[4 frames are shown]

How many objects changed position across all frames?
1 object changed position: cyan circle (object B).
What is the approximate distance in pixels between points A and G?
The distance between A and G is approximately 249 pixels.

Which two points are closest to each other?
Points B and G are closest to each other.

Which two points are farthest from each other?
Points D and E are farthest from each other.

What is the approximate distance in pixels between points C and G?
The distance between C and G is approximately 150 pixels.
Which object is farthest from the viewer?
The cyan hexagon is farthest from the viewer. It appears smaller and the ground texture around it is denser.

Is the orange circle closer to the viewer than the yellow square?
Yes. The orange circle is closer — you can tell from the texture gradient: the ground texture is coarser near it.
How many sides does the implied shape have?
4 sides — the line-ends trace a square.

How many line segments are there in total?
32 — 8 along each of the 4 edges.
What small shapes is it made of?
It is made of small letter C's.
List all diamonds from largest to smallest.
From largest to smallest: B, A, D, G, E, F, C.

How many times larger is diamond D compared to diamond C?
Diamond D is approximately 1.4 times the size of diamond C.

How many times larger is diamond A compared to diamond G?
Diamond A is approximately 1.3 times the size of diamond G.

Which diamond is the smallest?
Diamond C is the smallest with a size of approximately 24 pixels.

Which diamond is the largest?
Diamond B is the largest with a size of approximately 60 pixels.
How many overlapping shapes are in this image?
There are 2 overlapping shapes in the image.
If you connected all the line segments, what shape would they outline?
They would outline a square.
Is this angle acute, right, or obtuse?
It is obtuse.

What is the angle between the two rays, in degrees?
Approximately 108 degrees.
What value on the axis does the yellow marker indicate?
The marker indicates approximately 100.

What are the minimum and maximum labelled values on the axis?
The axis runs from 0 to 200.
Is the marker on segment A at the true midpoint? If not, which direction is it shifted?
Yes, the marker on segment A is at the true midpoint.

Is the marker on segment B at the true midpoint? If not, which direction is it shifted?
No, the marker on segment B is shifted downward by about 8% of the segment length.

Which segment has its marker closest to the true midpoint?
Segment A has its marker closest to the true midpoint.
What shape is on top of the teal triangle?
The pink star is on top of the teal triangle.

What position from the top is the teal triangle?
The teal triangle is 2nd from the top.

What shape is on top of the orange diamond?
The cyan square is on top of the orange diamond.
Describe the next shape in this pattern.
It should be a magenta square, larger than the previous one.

## WHAT THE TASK REQUIRES
Repeat every line of the data, exactly and in full.

## RESULT OF THIS EXERCISE
[4 frames are shown]

How many objects changed position across all frames?
1 object changed position: cyan circle (object B).
What is the approximate distance in pixels between points A and G?
The distance between A and G is approximately 249 pixels.

Which two points are closest to each other?
Points B and G are closest to each other.

Which two points are farthest from each other?
Points D and E are farthest from each other.

What is the approximate distance in pixels between points C and G?
The distance between C and G is approximately 150 pixels.
Which object is farthest from the viewer?
The cyan hexagon is farthest from the viewer. It appears smaller and the ground texture around it is denser.

Is the orange circle closer to the viewer than the yellow square?
Yes. The orange circle is closer — you can tell from the texture gradient: the ground texture is coarser near it.
How many sides does the implied shape have?
4 sides — the line-ends trace a square.

How many line segments are there in total?
32 — 8 along each of the 4 edges.
What small shapes is it made of?
It is made of small letter C's.
List all diamonds from largest to smallest.
From largest to smallest: B, A, D, G, E, F, C.

How many times larger is diamond D compared to diamond C?
Diamond D is approximately 1.4 times the size of diamond C.

How many times larger is diamond A compared to diamond G?
Diamond A is approximately 1.3 times the size of diamond G.

Which diamond is the smallest?
Diamond C is the smallest with a size of approximately 24 pixels.

Which diamond is the largest?
Diamond B is the largest with a size of approximately 60 pixels.
How many overlapping shapes are in this image?
There are 2 overlapping shapes in the image.
If you connected all the line segments, what shape would they outline?
They would outline a square.
Is this angle acute, right, or obtuse?
It is obtuse.

What is the angle between the two rays, in degrees?
Approximately 108 degrees.
What value on the axis does the yellow marker indicate?
The marker indicates approximately 100.

What are the minimum and maximum labelled values on the axis?
The axis runs from 0 to 200.
Is the marker on segment A at the true midpoint? If not, which direction is it shifted?
Yes, the marker on segment A is at the true midpoint.

Is the marker on segment B at the true midpoint? If not, which direction is it shifted?
No, the marker on segment B is shifted downward by about 8% of the segment length.

Which segment has its marker closest to the true midpoint?
Segment A has its marker closest to the true midpoint.
What shape is on top of the teal triangle?
The pink star is on top of the teal triangle.

What position from the top is the teal triangle?
The teal triangle is 2nd from the top.

What shape is on top of the orange diamond?
The cyan square is on top of the orange diamond.
Describe the next shape in this pattern.
It should be a magenta square, larger than the previous one.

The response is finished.